■ **REQUEST**: From the listing below, extract each entry exactly as written, minus the images.

-- -- --

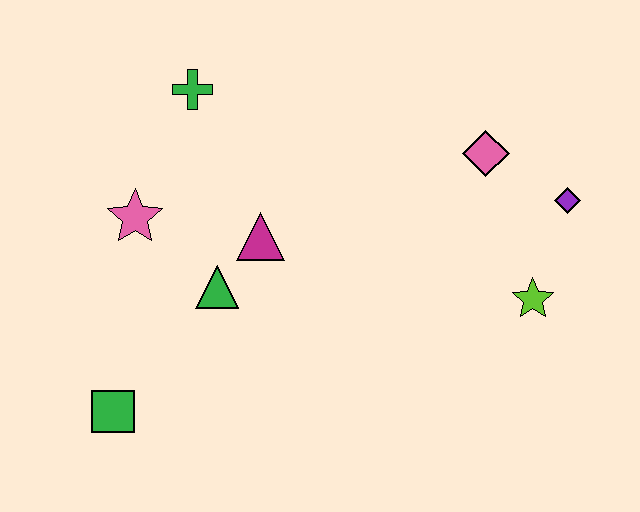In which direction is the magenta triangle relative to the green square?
The magenta triangle is above the green square.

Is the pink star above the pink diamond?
No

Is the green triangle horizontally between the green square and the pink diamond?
Yes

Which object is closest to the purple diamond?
The pink diamond is closest to the purple diamond.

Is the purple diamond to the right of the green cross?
Yes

-- -- --

■ **THE ANSWER**:
In which direction is the magenta triangle relative to the green square?
The magenta triangle is above the green square.

Is the pink star above the pink diamond?
No

Is the green triangle horizontally between the green square and the pink diamond?
Yes

Which object is closest to the purple diamond?
The pink diamond is closest to the purple diamond.

Is the purple diamond to the right of the green cross?
Yes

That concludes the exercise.